- _DESCRIPTION OF THE TASK_
Drop the pictures, then extract the listing word for word.

[Entries from a figure question set]
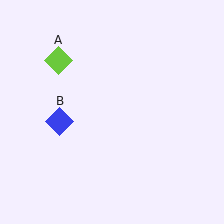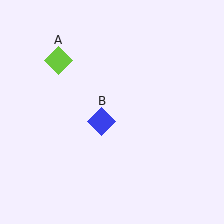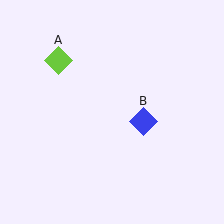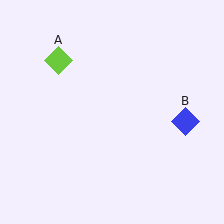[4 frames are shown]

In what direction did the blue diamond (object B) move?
The blue diamond (object B) moved right.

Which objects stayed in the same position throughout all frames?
Lime diamond (object A) remained stationary.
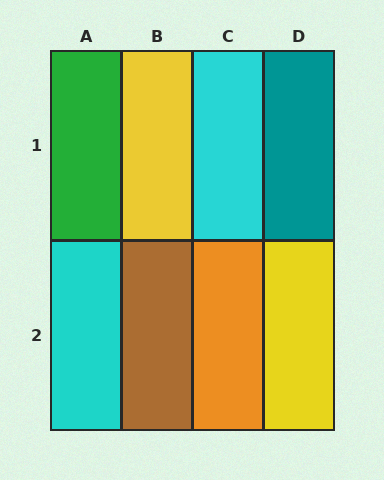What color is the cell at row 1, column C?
Cyan.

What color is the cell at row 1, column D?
Teal.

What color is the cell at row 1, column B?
Yellow.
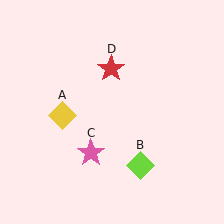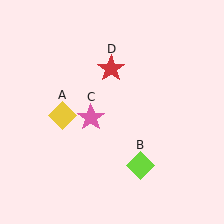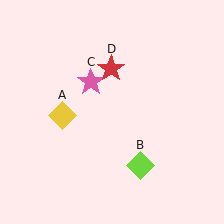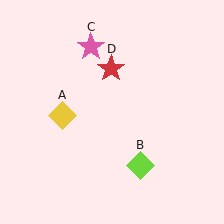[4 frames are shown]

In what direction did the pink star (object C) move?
The pink star (object C) moved up.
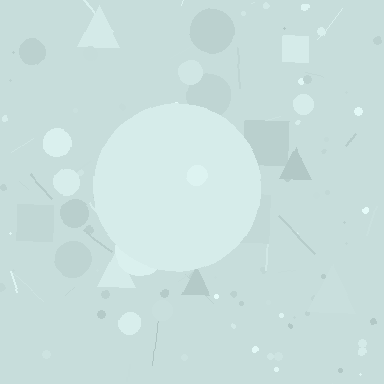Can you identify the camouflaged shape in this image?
The camouflaged shape is a circle.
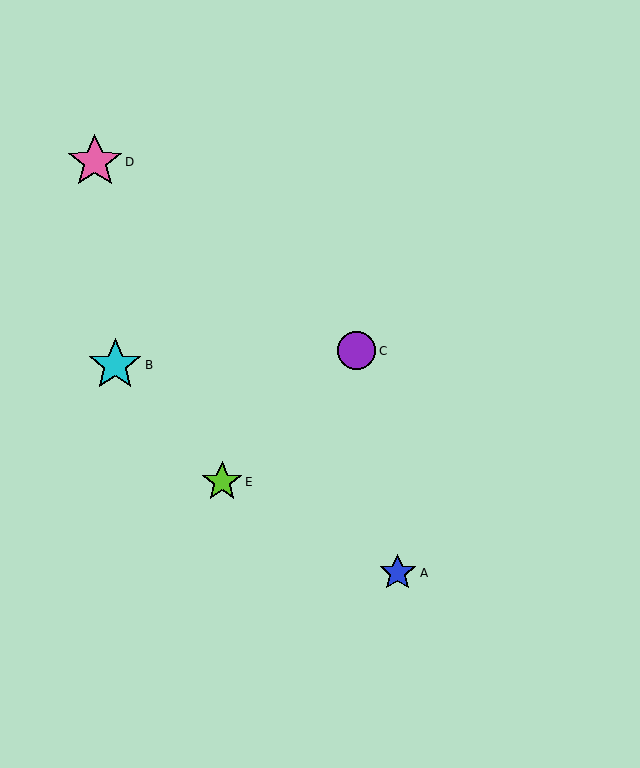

- _FINISHED ANSWER_
[4 frames are shown]

In what direction did the blue diamond (object B) move?
The blue diamond (object B) moved right.

Which objects stayed in the same position throughout all frames?
Lime diamond (object A) remained stationary.
What color is the cell at row 1, column C?
Cyan.

What color is the cell at row 1, column D?
Teal.

What color is the cell at row 1, column B?
Yellow.
[4 frames are shown]

In what direction did the pink star (object C) move?
The pink star (object C) moved up.
Can you identify the camouflaged shape in this image?
The camouflaged shape is a circle.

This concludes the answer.